*WORK INSTRUCTIONS*.
Repeat, exactly, the run of lines that opens with the line containing "Where is the center of the magenta hexagon?" and closes with the line containing "If you connected", and leave all other lines out.

───── TASK MATERIAL

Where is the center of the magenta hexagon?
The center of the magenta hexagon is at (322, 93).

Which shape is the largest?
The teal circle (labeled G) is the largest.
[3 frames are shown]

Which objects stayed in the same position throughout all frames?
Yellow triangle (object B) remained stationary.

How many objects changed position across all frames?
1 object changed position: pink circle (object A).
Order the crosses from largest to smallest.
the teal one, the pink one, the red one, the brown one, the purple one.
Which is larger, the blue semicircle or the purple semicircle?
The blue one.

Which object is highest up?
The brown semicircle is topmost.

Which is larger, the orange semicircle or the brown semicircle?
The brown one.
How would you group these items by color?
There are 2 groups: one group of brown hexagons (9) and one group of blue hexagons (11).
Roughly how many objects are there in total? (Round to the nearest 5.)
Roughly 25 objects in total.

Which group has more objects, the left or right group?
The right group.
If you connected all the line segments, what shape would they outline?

──────────
───── TASK MATERIAL

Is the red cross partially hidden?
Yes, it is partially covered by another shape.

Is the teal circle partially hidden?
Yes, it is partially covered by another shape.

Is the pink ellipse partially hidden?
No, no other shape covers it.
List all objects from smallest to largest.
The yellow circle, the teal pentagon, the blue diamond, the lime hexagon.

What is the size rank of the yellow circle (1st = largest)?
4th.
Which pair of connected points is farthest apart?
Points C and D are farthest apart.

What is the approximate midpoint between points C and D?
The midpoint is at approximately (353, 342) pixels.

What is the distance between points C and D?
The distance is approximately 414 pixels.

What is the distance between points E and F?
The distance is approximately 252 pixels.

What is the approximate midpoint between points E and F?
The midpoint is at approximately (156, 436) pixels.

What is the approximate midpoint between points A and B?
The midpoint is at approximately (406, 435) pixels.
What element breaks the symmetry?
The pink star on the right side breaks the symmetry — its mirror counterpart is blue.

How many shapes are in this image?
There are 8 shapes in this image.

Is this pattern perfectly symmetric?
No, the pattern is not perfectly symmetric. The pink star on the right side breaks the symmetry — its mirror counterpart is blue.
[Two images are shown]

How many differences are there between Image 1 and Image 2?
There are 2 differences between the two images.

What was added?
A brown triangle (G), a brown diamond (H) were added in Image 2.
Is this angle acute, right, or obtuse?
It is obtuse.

──────────

*COMPLETED TASK*.
Where is the center of the magenta hexagon?
The center of the magenta hexagon is at (322, 93).

Which shape is the largest?
The teal circle (labeled G) is the largest.
[3 frames are shown]

Which objects stayed in the same position throughout all frames?
Yellow triangle (object B) remained stationary.

How many objects changed position across all frames?
1 object changed position: pink circle (object A).
Order the crosses from largest to smallest.
the teal one, the pink one, the red one, the brown one, the purple one.
Which is larger, the blue semicircle or the purple semicircle?
The blue one.

Which object is highest up?
The brown semicircle is topmost.

Which is larger, the orange semicircle or the brown semicircle?
The brown one.
How would you group these items by color?
There are 2 groups: one group of brown hexagons (9) and one group of blue hexagons (11).
Roughly how many objects are there in total? (Round to the nearest 5.)
Roughly 25 objects in total.

Which group has more objects, the left or right group?
The right group.
If you connected all the line segments, what shape would they outline?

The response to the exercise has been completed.